#### Problem to solve
Reproduce exactly the lines from the one containing "Are the marks" through the end of the entries, including both. Drop the pictures.

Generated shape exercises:
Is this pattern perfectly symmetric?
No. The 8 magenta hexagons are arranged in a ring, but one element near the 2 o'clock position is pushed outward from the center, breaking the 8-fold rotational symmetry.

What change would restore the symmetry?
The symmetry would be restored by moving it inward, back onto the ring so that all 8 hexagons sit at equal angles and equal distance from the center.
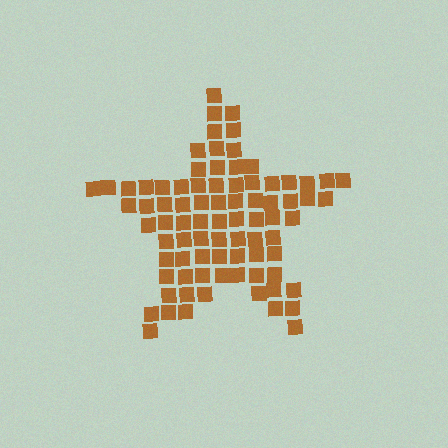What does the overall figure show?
The overall figure shows a star.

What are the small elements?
The small elements are squares.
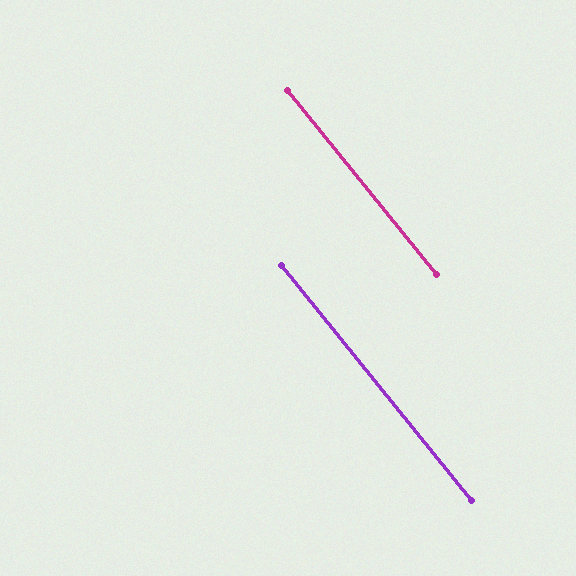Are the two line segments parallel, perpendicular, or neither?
Parallel — their directions differ by only 0.1°.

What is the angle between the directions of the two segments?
Approximately 0 degrees.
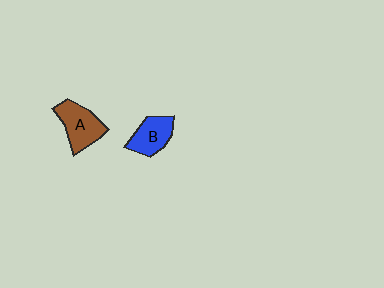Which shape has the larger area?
Shape A (brown).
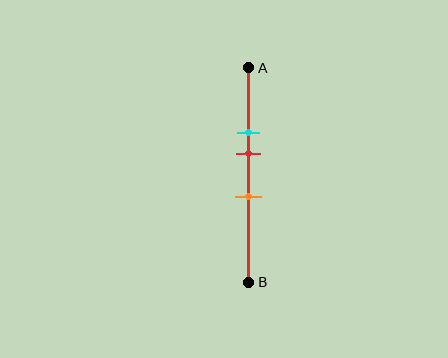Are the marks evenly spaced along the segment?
No, the marks are not evenly spaced.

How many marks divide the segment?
There are 3 marks dividing the segment.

#### Result of this task
Are the marks evenly spaced along the segment?
No, the marks are not evenly spaced.

How many marks divide the segment?
There are 3 marks dividing the segment.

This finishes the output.